[Short exercise] Each record below is to be copied word for word, with pictures removed.
━━ Given entries
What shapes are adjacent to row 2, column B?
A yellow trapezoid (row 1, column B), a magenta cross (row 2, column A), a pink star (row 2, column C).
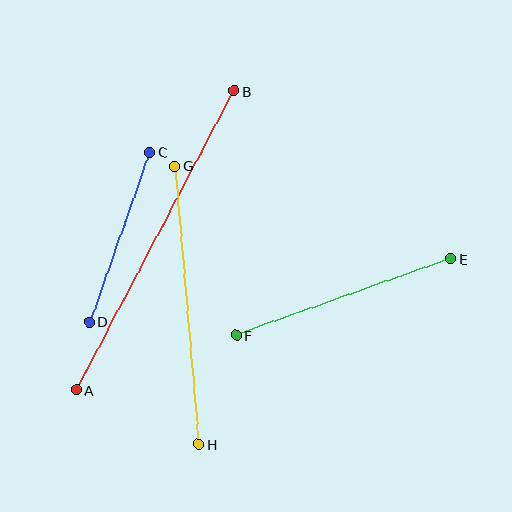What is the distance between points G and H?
The distance is approximately 279 pixels.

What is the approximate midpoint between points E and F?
The midpoint is at approximately (343, 297) pixels.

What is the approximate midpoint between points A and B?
The midpoint is at approximately (156, 241) pixels.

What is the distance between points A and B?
The distance is approximately 338 pixels.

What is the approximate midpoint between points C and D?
The midpoint is at approximately (120, 237) pixels.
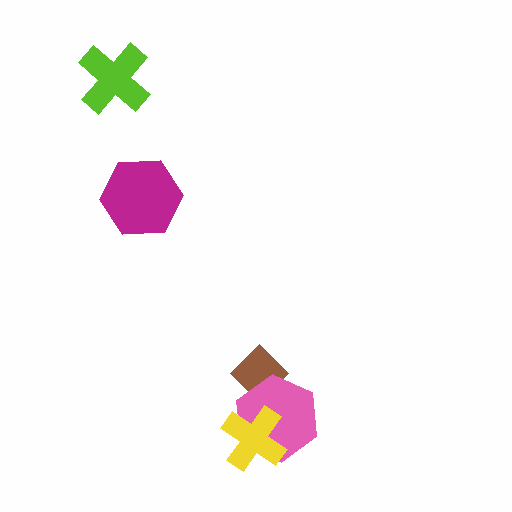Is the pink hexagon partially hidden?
Yes, it is partially covered by another shape.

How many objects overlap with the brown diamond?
1 object overlaps with the brown diamond.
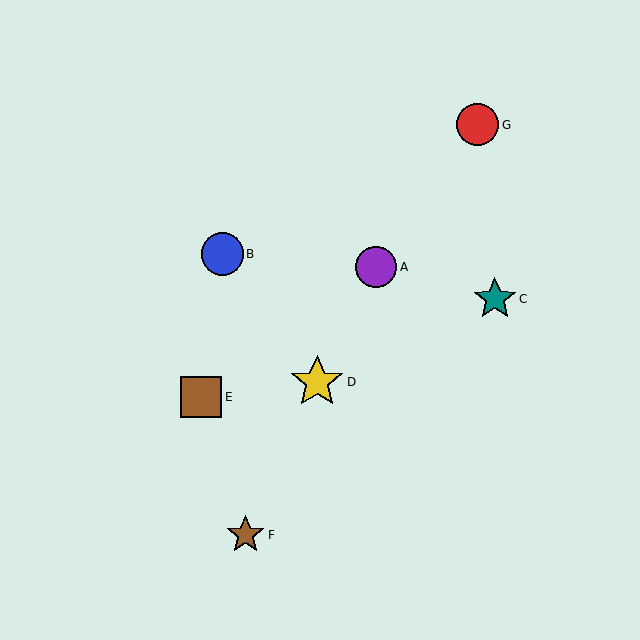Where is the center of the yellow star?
The center of the yellow star is at (317, 382).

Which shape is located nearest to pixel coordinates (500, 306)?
The teal star (labeled C) at (495, 299) is nearest to that location.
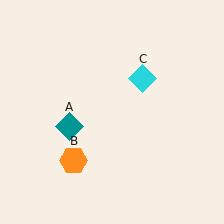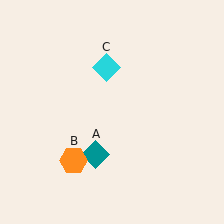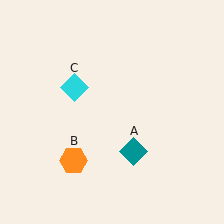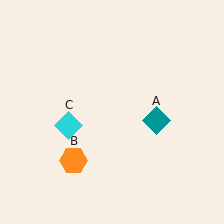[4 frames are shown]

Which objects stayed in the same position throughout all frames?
Orange hexagon (object B) remained stationary.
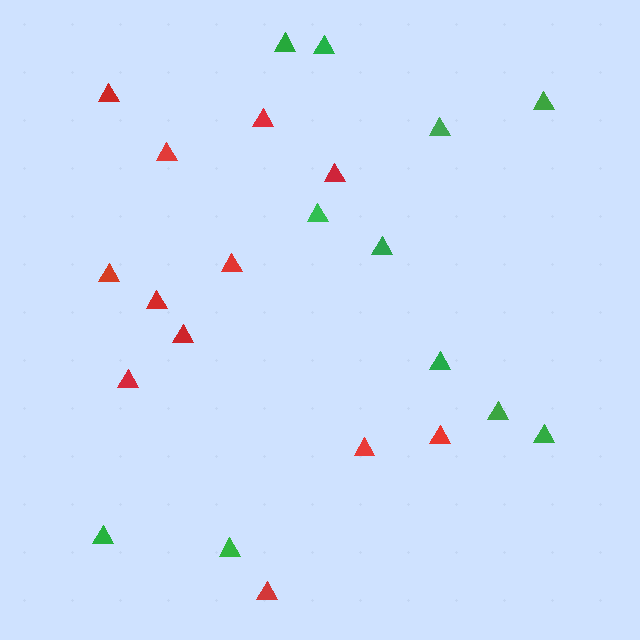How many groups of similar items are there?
There are 2 groups: one group of red triangles (12) and one group of green triangles (11).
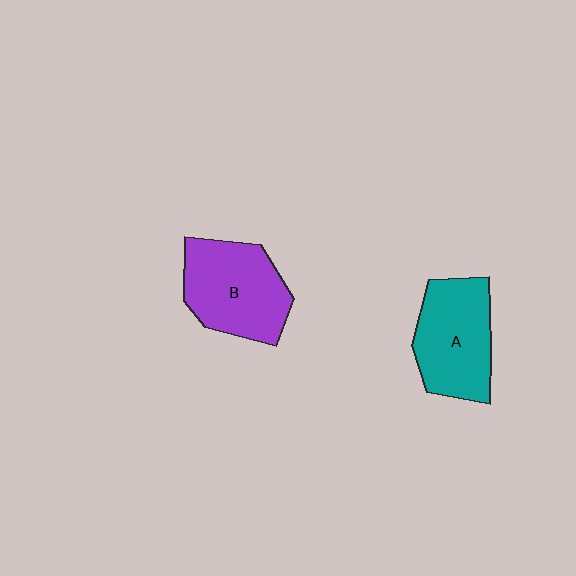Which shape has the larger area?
Shape B (purple).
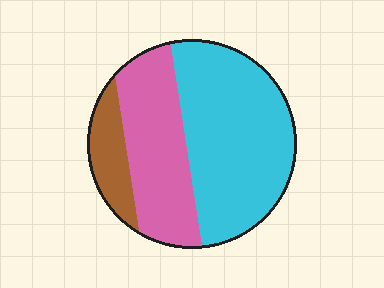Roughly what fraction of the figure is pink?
Pink covers around 35% of the figure.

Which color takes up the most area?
Cyan, at roughly 55%.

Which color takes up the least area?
Brown, at roughly 15%.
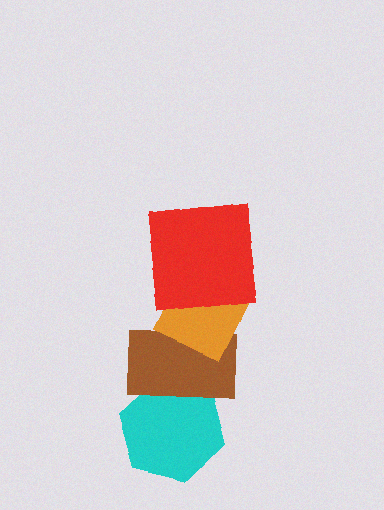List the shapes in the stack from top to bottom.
From top to bottom: the red square, the orange diamond, the brown rectangle, the cyan hexagon.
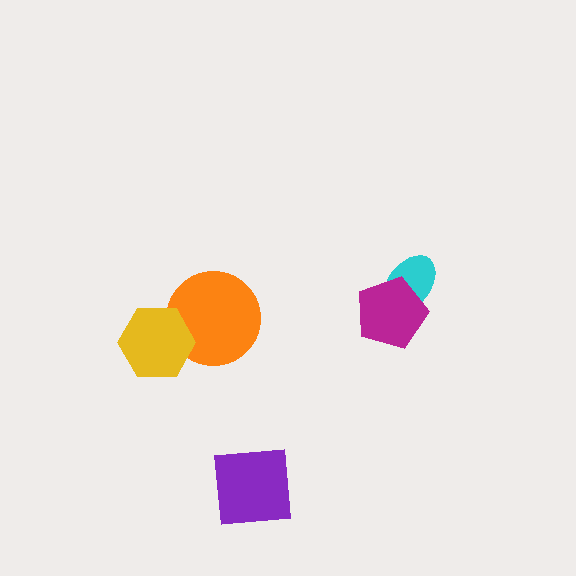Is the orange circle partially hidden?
Yes, it is partially covered by another shape.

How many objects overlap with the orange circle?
1 object overlaps with the orange circle.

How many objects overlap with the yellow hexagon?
1 object overlaps with the yellow hexagon.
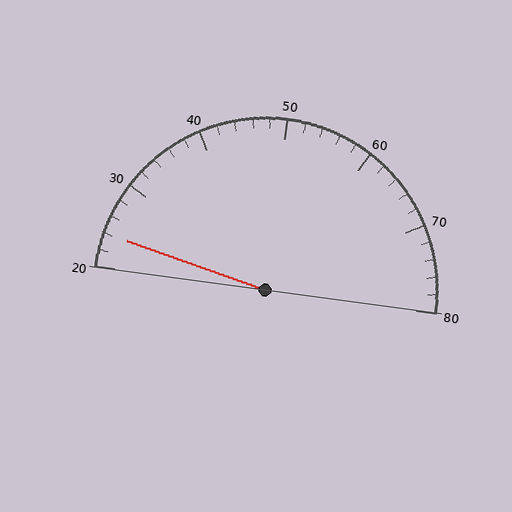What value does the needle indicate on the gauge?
The needle indicates approximately 24.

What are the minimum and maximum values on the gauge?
The gauge ranges from 20 to 80.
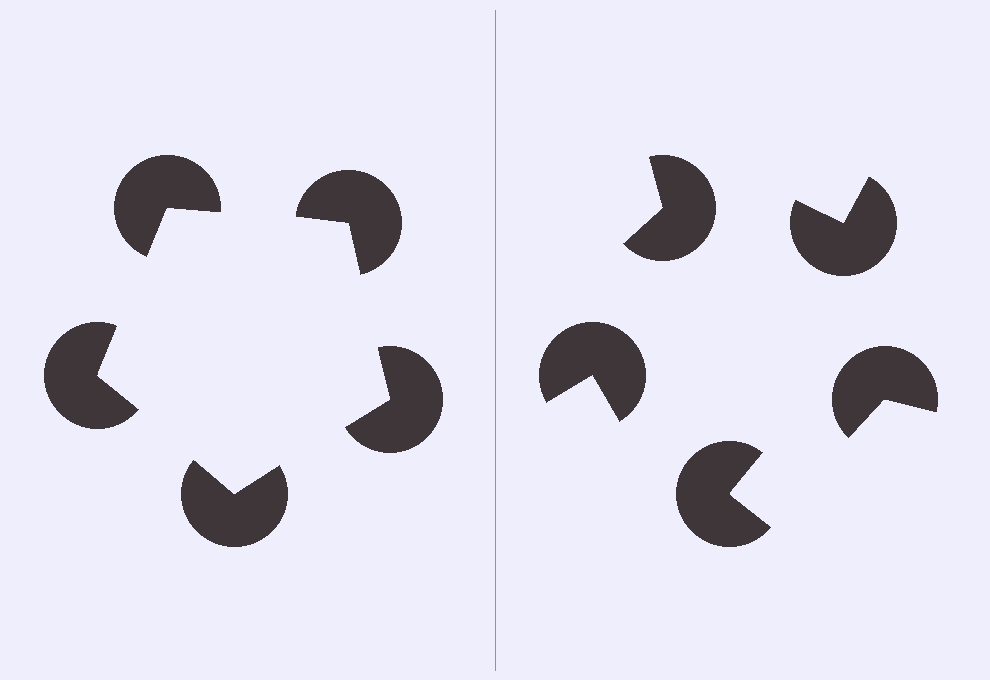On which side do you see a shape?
An illusory pentagon appears on the left side. On the right side the wedge cuts are rotated, so no coherent shape forms.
━━━━
[The completed task]
What shapes are adjacent to row 2, column B?
A yellow trapezoid (row 1, column B), a magenta cross (row 2, column A), a pink star (row 2, column C).
What is the distance between points G and H?
The distance is approximately 279 pixels.

What is the approximate midpoint between points E and F?
The midpoint is at approximately (343, 297) pixels.

What is the approximate midpoint between points A and B?
The midpoint is at approximately (156, 241) pixels.

What is the distance between points A and B?
The distance is approximately 338 pixels.

What is the approximate midpoint between points C and D?
The midpoint is at approximately (120, 237) pixels.
Is the pink hexagon partially hidden?
Yes, it is partially covered by another shape.

How many objects overlap with the brown diamond?
1 object overlaps with the brown diamond.
Where is the center of the yellow star?
The center of the yellow star is at (317, 382).

Which shape is located nearest to pixel coordinates (500, 306)?
The teal star (labeled C) at (495, 299) is nearest to that location.
[4 frames are shown]

Which objects stayed in the same position throughout all frames?
Orange hexagon (object B) remained stationary.
How many groups of similar items are there?
There are 2 groups: one group of red triangles (12) and one group of green triangles (11).
Which shape has the larger area?
Shape B (purple).
Roughly what fraction of the figure is pink?
Pink covers around 35% of the figure.

Which color takes up the most area?
Cyan, at roughly 55%.

Which color takes up the least area?
Brown, at roughly 15%.
List the shapes in the stack from top to bottom.
From top to bottom: the red square, the orange diamond, the brown rectangle, the cyan hexagon.
Is the orange circle partially hidden?
Yes, it is partially covered by another shape.

How many objects overlap with the orange circle?
1 object overlaps with the orange circle.

How many objects overlap with the yellow hexagon?
1 object overlaps with the yellow hexagon.
What value does the needle indicate on the gauge?
The needle indicates approximately 24.

What are the minimum and maximum values on the gauge?
The gauge ranges from 20 to 80.
On which side do you see a shape?
An illusory pentagon appears on the left side. On the right side the wedge cuts are rotated, so no coherent shape forms.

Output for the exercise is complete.